▶ **Objective**: Pull out exactly the lines from the line containing "Approximately how many" to the line containing "[Two images are shown]", both lines included, with pictures removed from the copy.

▶ **Data section**:
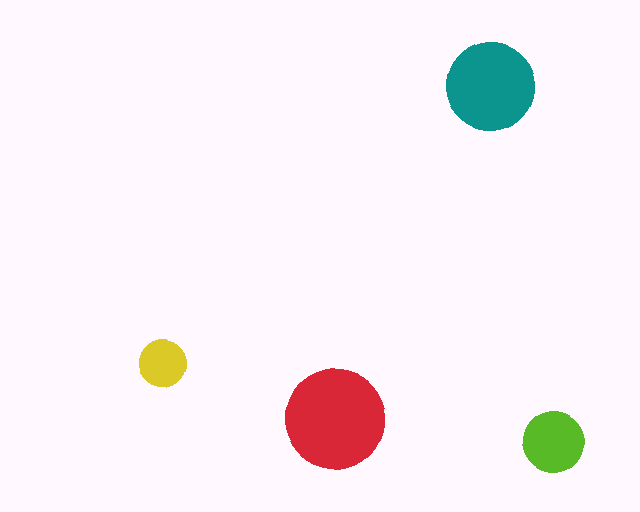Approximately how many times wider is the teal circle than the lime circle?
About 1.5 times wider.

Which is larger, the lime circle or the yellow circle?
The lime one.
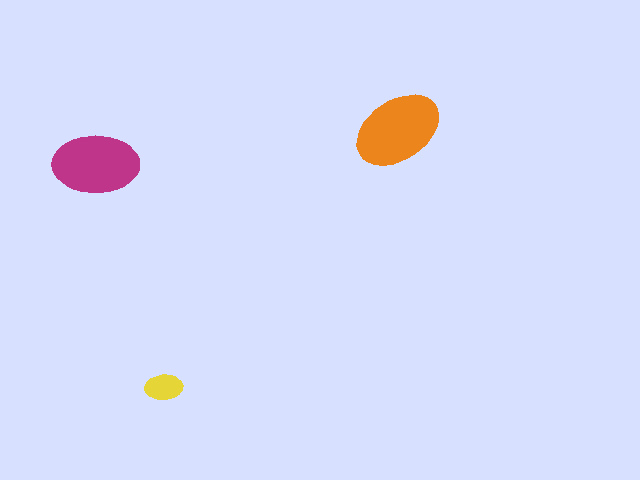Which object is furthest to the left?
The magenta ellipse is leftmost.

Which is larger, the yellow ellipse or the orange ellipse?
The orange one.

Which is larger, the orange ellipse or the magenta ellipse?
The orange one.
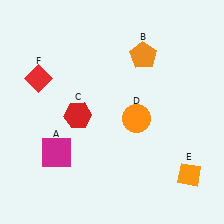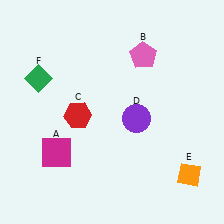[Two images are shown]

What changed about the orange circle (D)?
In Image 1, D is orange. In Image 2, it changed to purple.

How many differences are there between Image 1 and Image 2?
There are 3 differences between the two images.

* * *

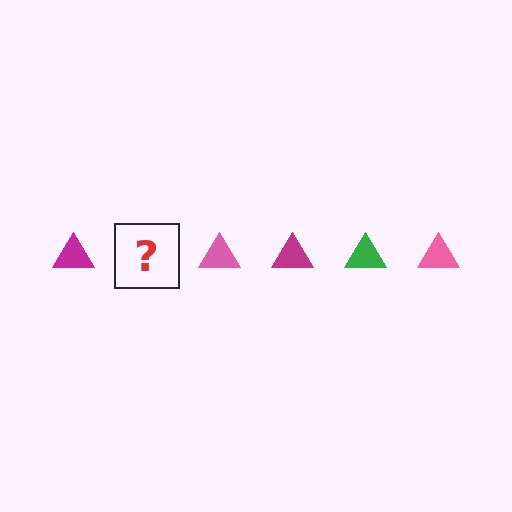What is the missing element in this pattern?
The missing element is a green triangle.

▶ **Exercise answer**:
Approximately how many times wider is the teal circle than the lime circle?
About 1.5 times wider.

Which is larger, the lime circle or the yellow circle?
The lime one.
Which object is furthest to the left?
The magenta ellipse is leftmost.

Which is larger, the yellow ellipse or the orange ellipse?
The orange one.

Which is larger, the orange ellipse or the magenta ellipse?
The orange one.
[Two images are shown]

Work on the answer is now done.